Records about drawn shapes
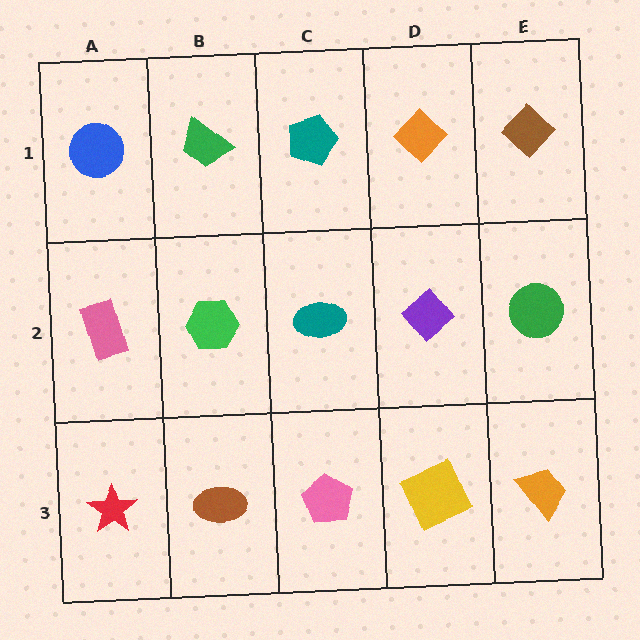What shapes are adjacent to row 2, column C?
A teal pentagon (row 1, column C), a pink pentagon (row 3, column C), a green hexagon (row 2, column B), a purple diamond (row 2, column D).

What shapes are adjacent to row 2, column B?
A green trapezoid (row 1, column B), a brown ellipse (row 3, column B), a pink rectangle (row 2, column A), a teal ellipse (row 2, column C).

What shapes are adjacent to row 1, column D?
A purple diamond (row 2, column D), a teal pentagon (row 1, column C), a brown diamond (row 1, column E).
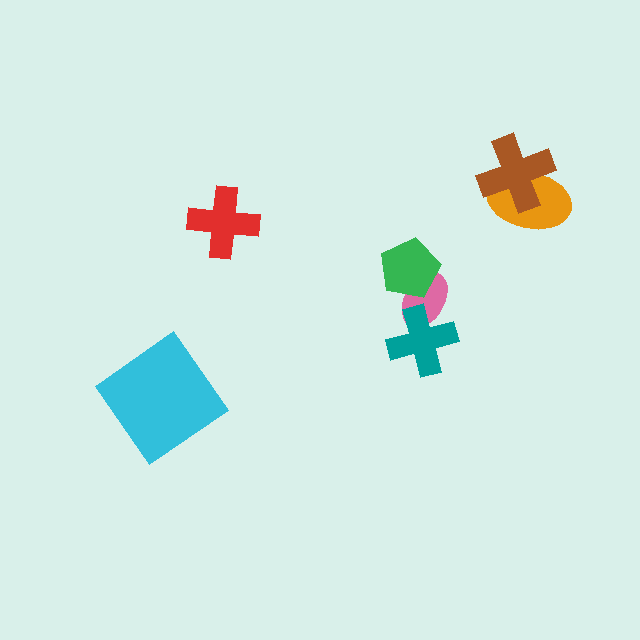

GIVEN TASK
Print all the records again exactly; do not include any picture.

FINAL RESULT
What shapes are adjacent to row 2, column C?
A teal pentagon (row 1, column C), a pink pentagon (row 3, column C), a green hexagon (row 2, column B), a purple diamond (row 2, column D).

What shapes are adjacent to row 2, column B?
A green trapezoid (row 1, column B), a brown ellipse (row 3, column B), a pink rectangle (row 2, column A), a teal ellipse (row 2, column C).

What shapes are adjacent to row 1, column D?
A purple diamond (row 2, column D), a teal pentagon (row 1, column C), a brown diamond (row 1, column E).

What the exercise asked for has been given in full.